**GOAL:** From the line containing "In which direction" to the last line of the data below, copy everything exactly and nothing else; pictures stay out.

Entries taken from a collection:
╭──
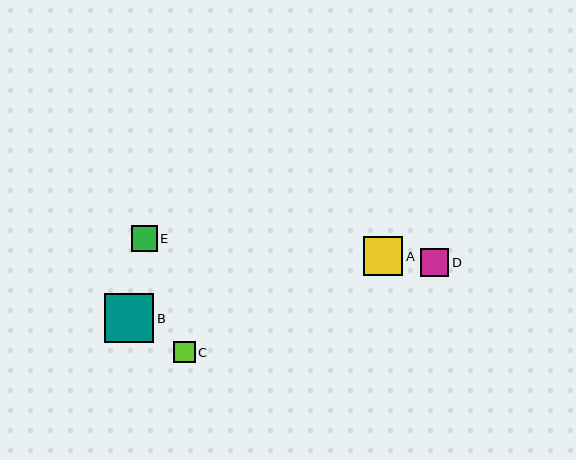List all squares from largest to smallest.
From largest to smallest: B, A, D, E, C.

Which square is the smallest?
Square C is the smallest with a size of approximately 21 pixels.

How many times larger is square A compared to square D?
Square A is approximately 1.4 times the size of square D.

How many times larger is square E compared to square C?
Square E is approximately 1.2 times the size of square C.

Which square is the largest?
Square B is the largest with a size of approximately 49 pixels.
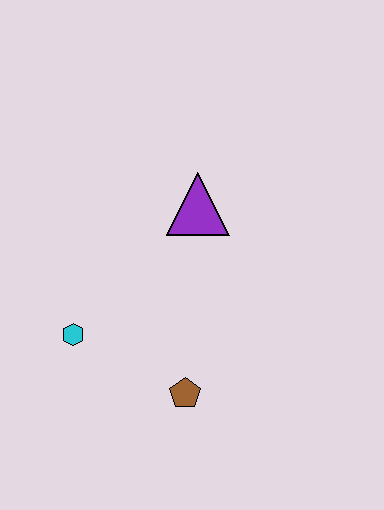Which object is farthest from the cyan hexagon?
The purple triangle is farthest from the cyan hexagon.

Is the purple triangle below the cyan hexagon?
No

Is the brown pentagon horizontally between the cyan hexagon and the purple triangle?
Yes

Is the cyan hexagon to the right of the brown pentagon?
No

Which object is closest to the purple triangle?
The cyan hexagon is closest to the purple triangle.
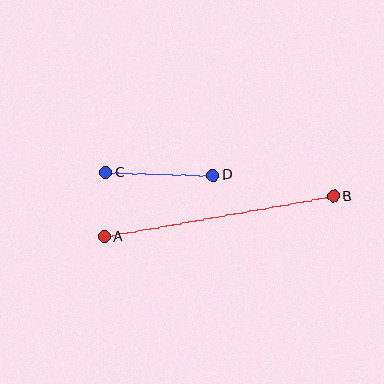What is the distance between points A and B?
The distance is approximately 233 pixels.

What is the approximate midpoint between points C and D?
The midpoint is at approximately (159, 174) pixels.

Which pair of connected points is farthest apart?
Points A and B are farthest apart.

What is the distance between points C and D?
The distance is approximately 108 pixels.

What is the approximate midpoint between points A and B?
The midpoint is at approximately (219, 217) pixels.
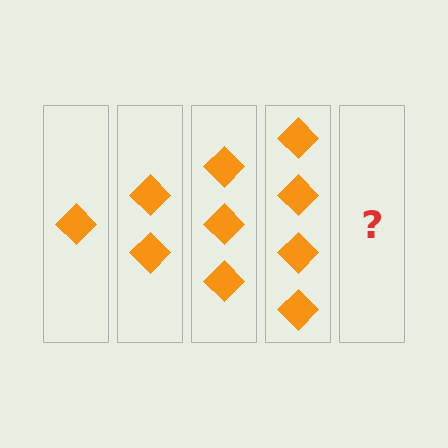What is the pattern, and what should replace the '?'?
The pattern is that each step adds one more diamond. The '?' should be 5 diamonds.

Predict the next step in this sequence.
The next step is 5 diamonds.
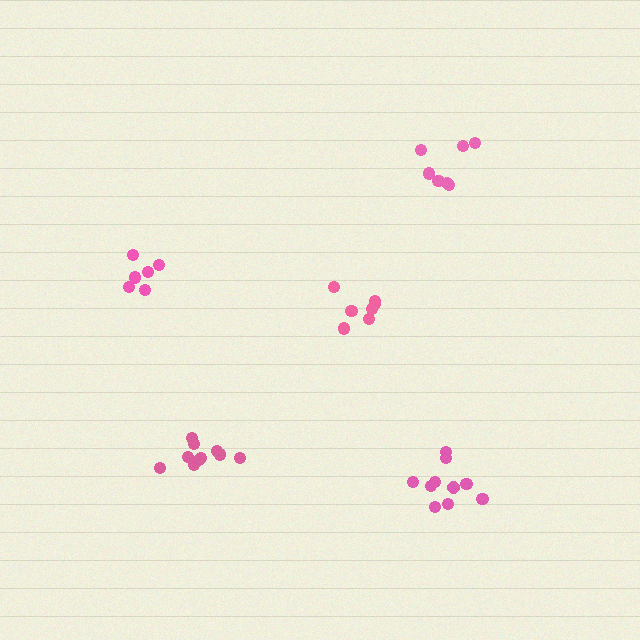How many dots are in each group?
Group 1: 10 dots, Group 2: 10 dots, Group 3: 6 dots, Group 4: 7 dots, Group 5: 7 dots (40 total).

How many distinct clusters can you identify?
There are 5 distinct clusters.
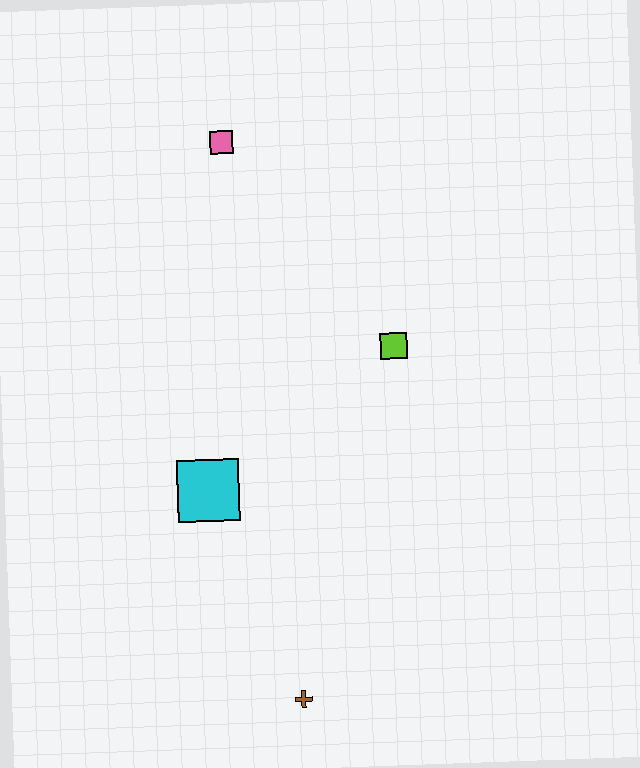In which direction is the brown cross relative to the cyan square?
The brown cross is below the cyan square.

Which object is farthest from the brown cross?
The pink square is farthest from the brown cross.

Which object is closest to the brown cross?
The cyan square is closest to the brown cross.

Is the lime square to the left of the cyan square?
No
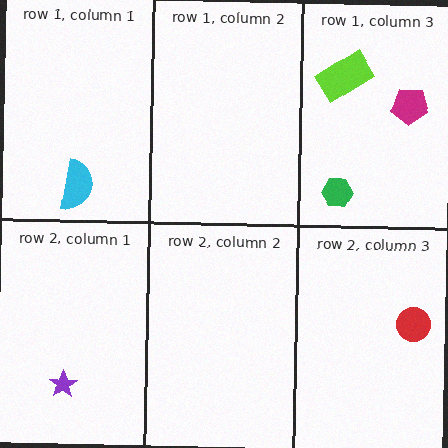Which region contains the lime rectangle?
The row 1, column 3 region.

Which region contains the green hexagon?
╰──
**RESPONSE TO THE TASK:**
In which direction is the brown cross relative to the cyan square?
The brown cross is below the cyan square.

Which object is farthest from the brown cross?
The pink square is farthest from the brown cross.

Which object is closest to the brown cross?
The cyan square is closest to the brown cross.

Is the lime square to the left of the cyan square?
No
Which region contains the lime rectangle?
The row 1, column 3 region.

Which region contains the green hexagon?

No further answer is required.